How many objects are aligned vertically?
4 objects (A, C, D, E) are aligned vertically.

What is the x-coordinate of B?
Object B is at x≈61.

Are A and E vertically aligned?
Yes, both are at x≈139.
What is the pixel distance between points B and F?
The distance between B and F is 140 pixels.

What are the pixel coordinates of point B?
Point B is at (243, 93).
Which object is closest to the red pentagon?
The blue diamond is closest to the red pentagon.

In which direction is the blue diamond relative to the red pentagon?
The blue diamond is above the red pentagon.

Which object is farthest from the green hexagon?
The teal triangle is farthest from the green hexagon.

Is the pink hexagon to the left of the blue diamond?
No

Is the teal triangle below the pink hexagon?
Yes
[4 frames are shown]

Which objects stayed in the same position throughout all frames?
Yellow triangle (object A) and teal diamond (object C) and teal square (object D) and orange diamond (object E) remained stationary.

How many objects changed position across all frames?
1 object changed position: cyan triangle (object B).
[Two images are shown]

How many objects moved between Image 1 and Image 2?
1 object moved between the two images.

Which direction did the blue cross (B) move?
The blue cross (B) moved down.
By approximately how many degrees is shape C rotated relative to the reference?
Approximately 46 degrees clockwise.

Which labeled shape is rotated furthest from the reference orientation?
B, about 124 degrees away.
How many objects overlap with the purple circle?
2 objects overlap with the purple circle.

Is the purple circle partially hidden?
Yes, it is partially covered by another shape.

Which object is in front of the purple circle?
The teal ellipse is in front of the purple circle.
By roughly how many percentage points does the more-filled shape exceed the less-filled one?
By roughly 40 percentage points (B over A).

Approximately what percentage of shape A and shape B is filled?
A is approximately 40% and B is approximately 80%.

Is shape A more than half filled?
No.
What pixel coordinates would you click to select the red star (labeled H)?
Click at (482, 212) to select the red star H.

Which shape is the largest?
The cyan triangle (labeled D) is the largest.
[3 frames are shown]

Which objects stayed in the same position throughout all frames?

= Task requirements =
Pull every line containing "shown" out of the records.

= Reply to the task =
[4 frames are shown]
[Two images are shown]
[3 frames are shown]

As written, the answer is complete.